Write again exactly the lines in the listing below, starting at the line with "What is the" and ending at the line with "What are the", both included. Pictures are not copied.

_Exercise material_
---*---
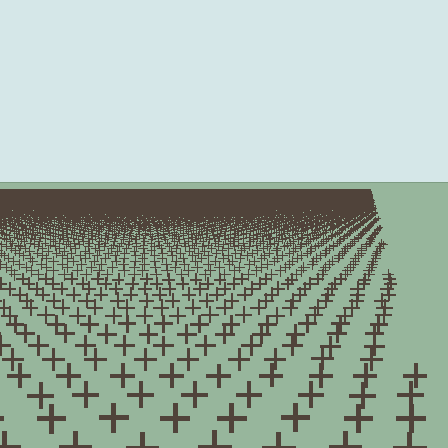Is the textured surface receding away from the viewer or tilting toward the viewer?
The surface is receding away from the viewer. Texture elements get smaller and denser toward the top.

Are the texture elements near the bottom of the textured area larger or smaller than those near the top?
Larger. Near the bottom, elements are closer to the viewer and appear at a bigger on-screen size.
---*---
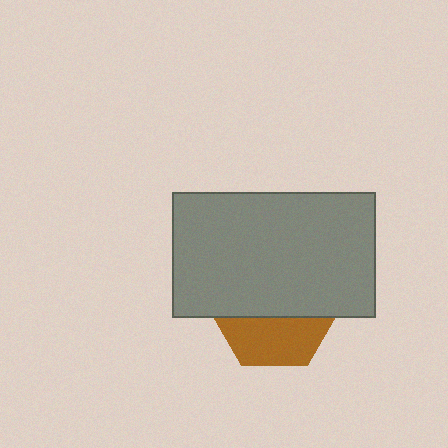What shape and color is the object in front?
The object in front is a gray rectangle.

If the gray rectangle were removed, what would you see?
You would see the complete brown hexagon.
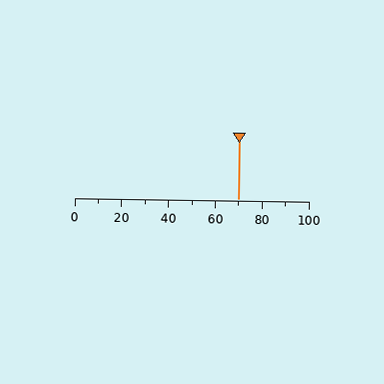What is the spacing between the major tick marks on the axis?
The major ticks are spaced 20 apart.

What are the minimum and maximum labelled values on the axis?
---*---
_Reply_
What is the spacing between the major tick marks on the axis?
The major ticks are spaced 20 apart.

What are the minimum and maximum labelled values on the axis?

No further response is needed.